::: Entries shown
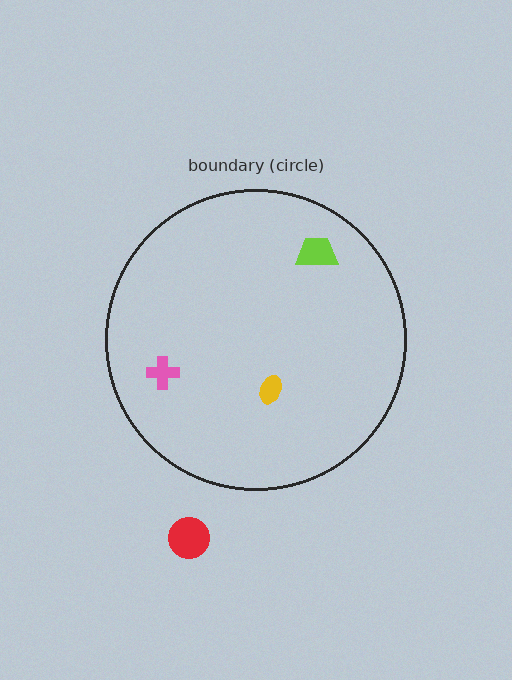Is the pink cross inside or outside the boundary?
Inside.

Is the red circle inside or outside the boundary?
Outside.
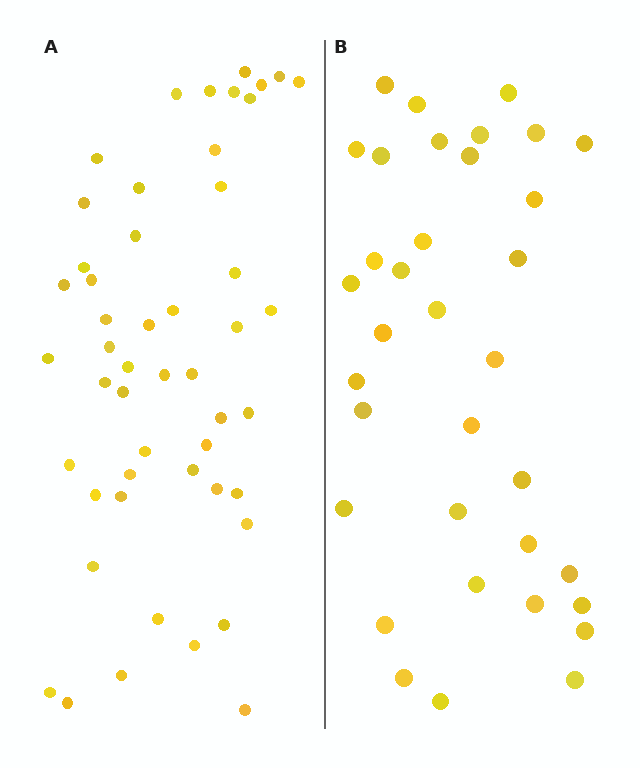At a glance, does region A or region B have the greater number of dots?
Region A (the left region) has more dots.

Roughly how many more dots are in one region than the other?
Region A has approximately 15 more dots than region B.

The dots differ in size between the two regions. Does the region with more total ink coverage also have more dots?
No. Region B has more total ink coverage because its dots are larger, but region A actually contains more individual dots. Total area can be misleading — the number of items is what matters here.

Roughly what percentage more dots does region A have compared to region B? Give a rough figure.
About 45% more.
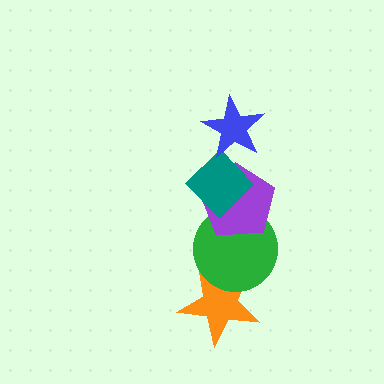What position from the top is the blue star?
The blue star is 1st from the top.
::::::
* Problem details: Reproduce nothing but the lines that run from the line containing "Roughly how many" through the last line of the records, inclusive. Omit the pictures.

* Solution:
Roughly how many more dots are in one region than the other?
Region A has approximately 15 more dots than region B.

The dots differ in size between the two regions. Does the region with more total ink coverage also have more dots?
No. Region B has more total ink coverage because its dots are larger, but region A actually contains more individual dots. Total area can be misleading — the number of items is what matters here.

Roughly what percentage more dots does region A have compared to region B? Give a rough figure.
About 45% more.
What position from the top is the blue star?
The blue star is 1st from the top.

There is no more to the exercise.